## Start Records to use

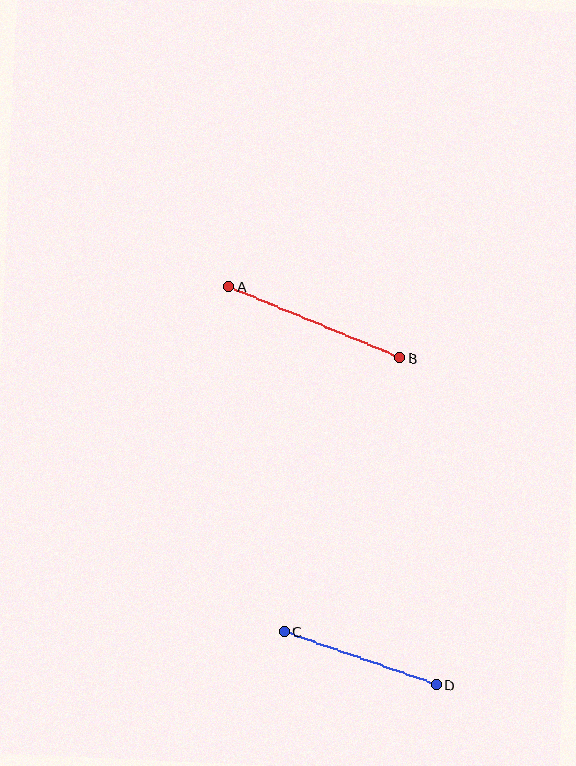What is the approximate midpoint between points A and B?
The midpoint is at approximately (314, 322) pixels.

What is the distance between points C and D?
The distance is approximately 161 pixels.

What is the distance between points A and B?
The distance is approximately 185 pixels.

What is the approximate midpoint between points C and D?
The midpoint is at approximately (360, 658) pixels.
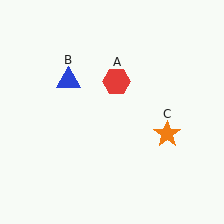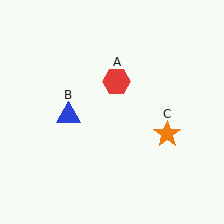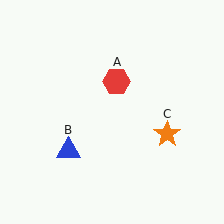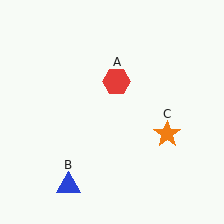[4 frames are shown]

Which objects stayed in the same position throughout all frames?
Red hexagon (object A) and orange star (object C) remained stationary.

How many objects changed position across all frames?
1 object changed position: blue triangle (object B).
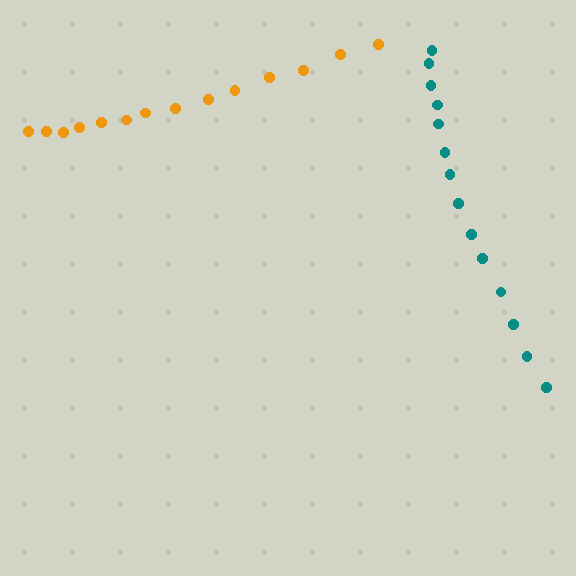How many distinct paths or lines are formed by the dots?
There are 2 distinct paths.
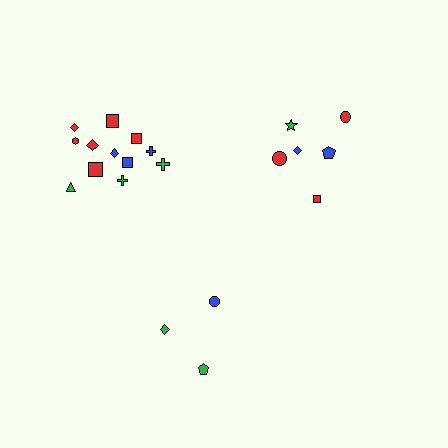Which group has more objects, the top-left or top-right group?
The top-left group.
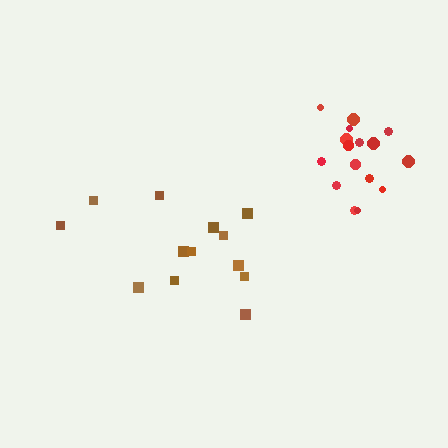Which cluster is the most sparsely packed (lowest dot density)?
Brown.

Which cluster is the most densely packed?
Red.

## End Records to use

▶ **Requirement**
Leave out the pictures and copy everything else in the records word for word.

▶ **Answer to the task**
What is the approximate midpoint between points A and B?
The midpoint is at approximately (314, 322) pixels.

What is the distance between points C and D?
The distance is approximately 161 pixels.

What is the distance between points A and B?
The distance is approximately 185 pixels.

What is the approximate midpoint between points C and D?
The midpoint is at approximately (360, 658) pixels.
[4 frames are shown]

Which objects stayed in the same position throughout all frames?
Red hexagon (object A) and orange star (object C) remained stationary.

How many objects changed position across all frames?
1 object changed position: blue triangle (object B).
How many distinct paths or lines are formed by the dots?
There are 2 distinct paths.
Which group has more objects, the top-left or top-right group?
The top-left group.
Which cluster is the most sparsely packed (lowest dot density)?
Brown.

Which cluster is the most densely packed?
Red.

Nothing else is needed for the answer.